YOUR OBJECTIVE
Exactly reproduce the lines that run from the one containing "Which object is farthest from the brown" through the one containing "Which point is", ends included, with no pictures.

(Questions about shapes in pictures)
----
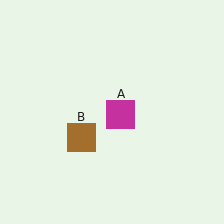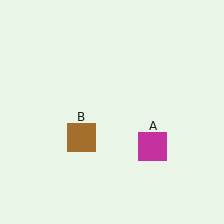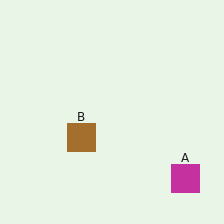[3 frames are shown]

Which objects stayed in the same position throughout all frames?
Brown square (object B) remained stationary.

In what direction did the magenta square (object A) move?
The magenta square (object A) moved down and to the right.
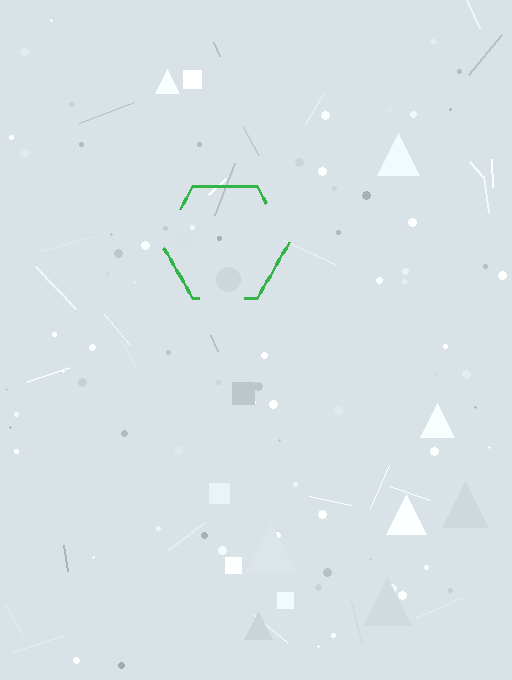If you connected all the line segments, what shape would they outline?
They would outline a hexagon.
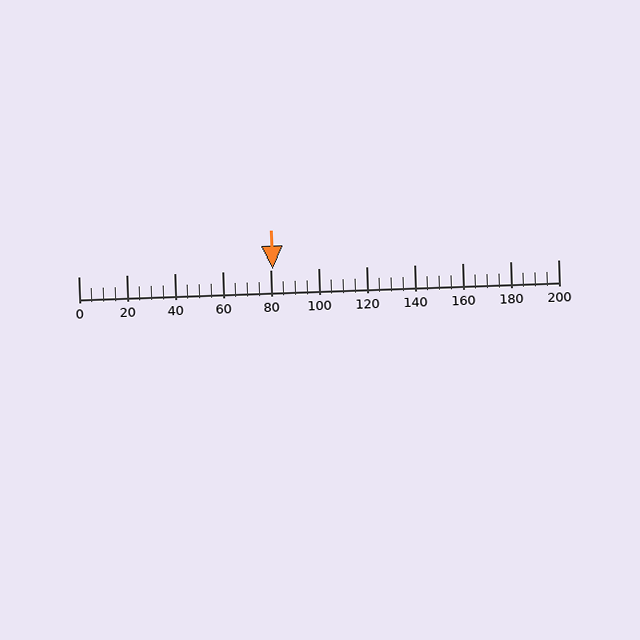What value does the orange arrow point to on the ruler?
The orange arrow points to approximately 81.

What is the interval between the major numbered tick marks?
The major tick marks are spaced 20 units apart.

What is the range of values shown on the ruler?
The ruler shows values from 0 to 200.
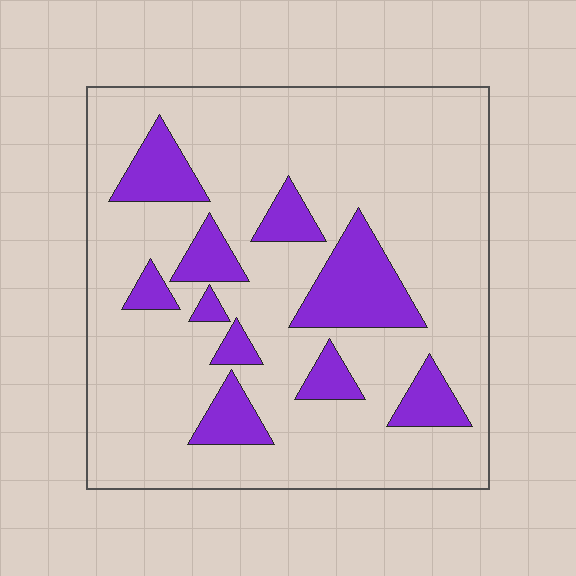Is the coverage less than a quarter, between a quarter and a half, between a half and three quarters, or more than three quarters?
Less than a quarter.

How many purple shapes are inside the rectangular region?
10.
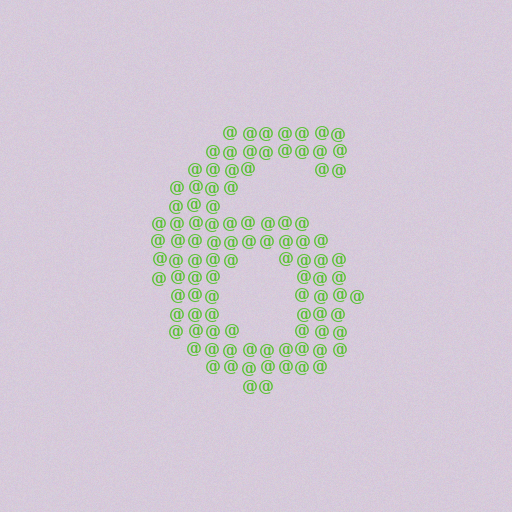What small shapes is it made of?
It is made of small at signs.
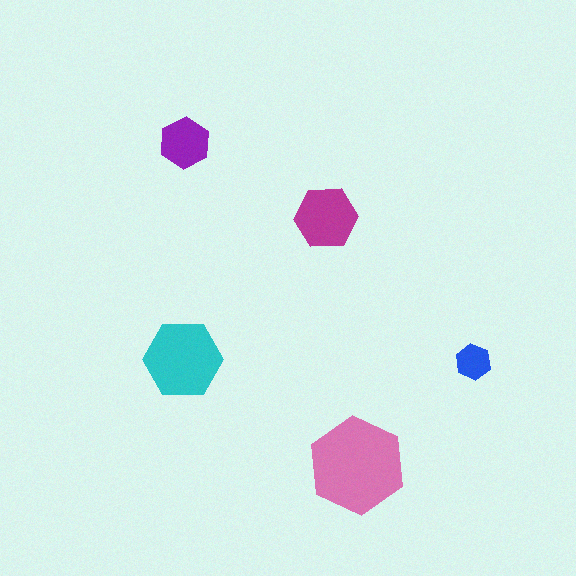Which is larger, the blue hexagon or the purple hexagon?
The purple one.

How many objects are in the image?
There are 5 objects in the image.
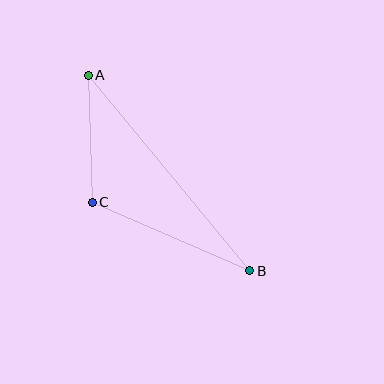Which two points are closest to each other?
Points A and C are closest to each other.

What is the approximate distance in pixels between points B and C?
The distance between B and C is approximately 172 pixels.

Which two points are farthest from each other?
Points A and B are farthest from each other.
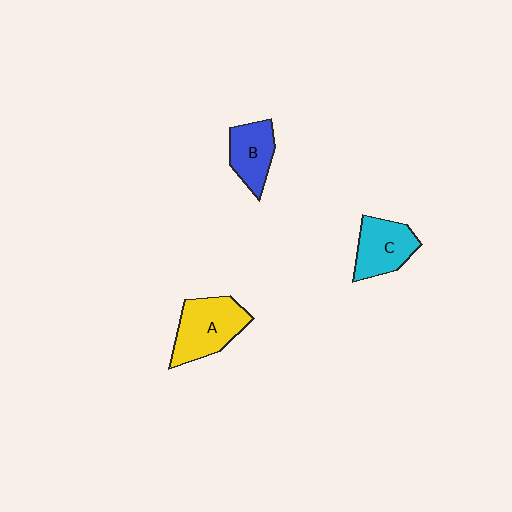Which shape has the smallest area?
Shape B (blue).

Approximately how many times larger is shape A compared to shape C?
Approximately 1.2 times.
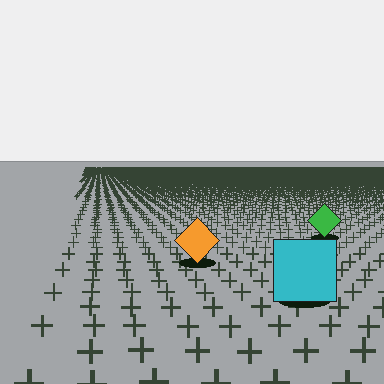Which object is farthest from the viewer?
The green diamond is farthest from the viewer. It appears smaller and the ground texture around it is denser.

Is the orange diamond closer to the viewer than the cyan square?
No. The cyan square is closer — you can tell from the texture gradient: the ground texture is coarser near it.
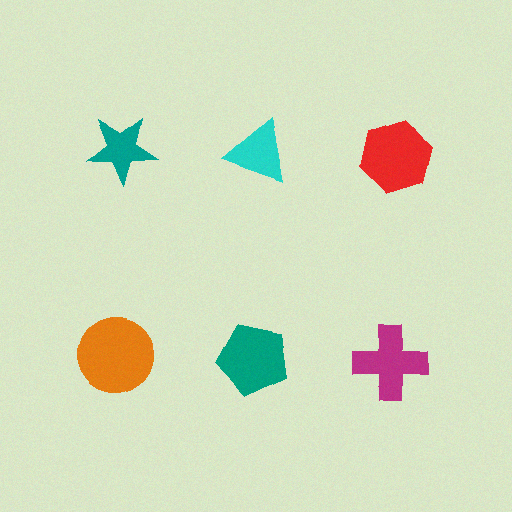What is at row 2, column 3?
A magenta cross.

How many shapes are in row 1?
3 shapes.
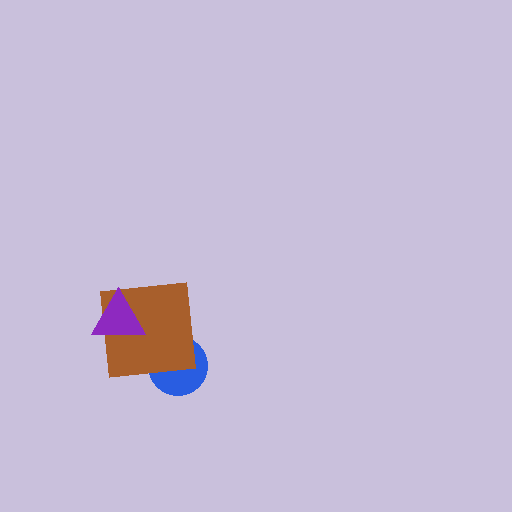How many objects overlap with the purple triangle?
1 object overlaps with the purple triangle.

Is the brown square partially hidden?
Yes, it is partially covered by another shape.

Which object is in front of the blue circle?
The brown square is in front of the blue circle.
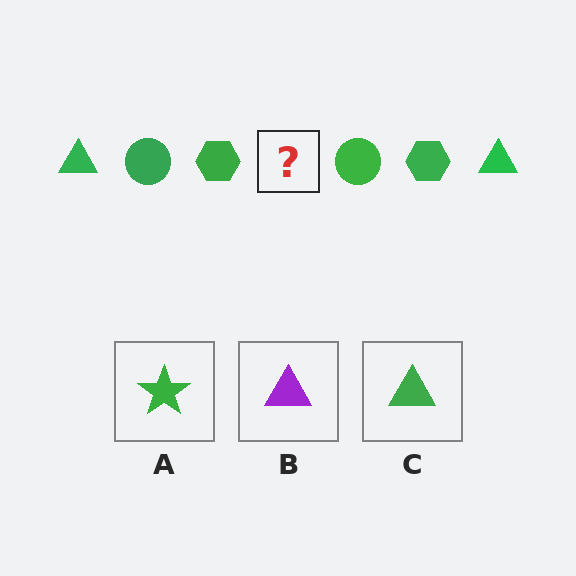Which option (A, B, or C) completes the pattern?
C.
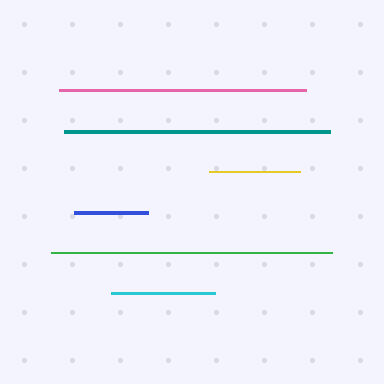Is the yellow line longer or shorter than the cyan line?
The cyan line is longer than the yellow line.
----
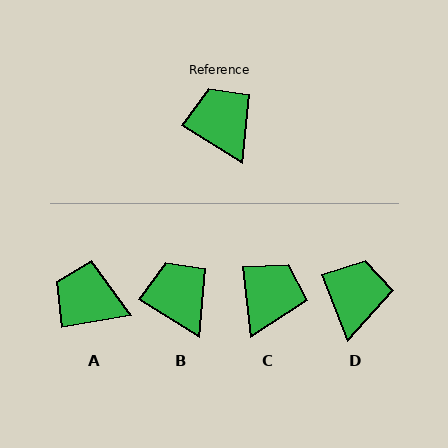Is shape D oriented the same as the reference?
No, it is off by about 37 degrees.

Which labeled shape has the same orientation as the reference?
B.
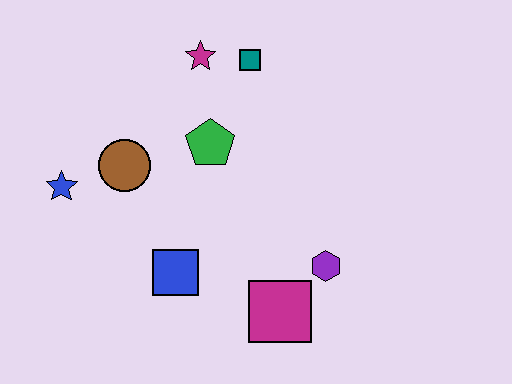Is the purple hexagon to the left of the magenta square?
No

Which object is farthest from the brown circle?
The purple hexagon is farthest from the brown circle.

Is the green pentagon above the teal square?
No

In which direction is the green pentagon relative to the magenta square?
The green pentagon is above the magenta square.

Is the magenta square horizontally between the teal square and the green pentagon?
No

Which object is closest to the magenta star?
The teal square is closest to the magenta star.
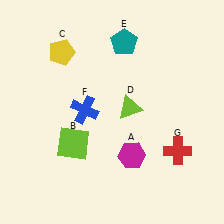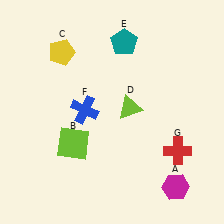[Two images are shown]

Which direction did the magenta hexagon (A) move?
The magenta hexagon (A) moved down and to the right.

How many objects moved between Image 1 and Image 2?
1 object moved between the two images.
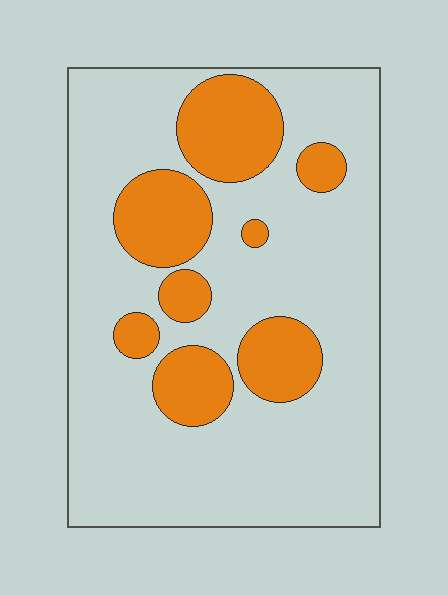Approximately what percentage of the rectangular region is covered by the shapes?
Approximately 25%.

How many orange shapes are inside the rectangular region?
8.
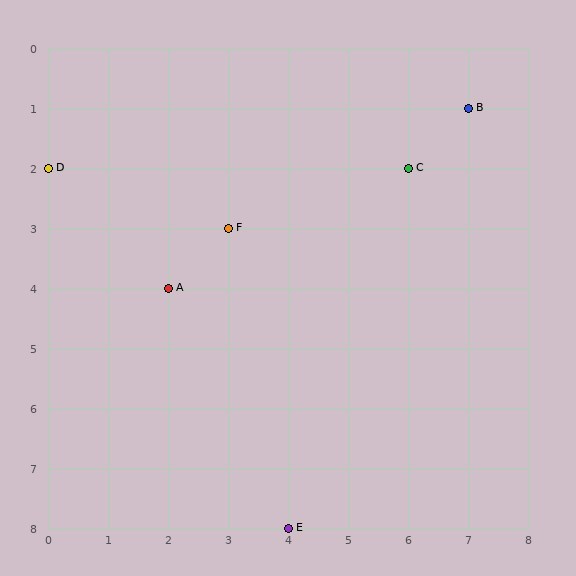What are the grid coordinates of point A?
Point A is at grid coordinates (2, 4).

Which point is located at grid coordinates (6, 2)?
----
THE RESPONSE
Which object is farthest from the brown circle?
The purple hexagon is farthest from the brown circle.

Is the green pentagon above the teal square?
No

In which direction is the green pentagon relative to the magenta square?
The green pentagon is above the magenta square.

Is the magenta square horizontally between the teal square and the green pentagon?
No

Which object is closest to the magenta star?
The teal square is closest to the magenta star.
[Two images are shown]

Which direction did the magenta hexagon (A) move?
The magenta hexagon (A) moved down and to the right.

How many objects moved between Image 1 and Image 2?
1 object moved between the two images.
Approximately what percentage of the rectangular region is covered by the shapes?
Approximately 25%.

How many orange shapes are inside the rectangular region?
8.
What are the grid coordinates of point A?
Point A is at grid coordinates (2, 4).

Which point is located at grid coordinates (6, 2)?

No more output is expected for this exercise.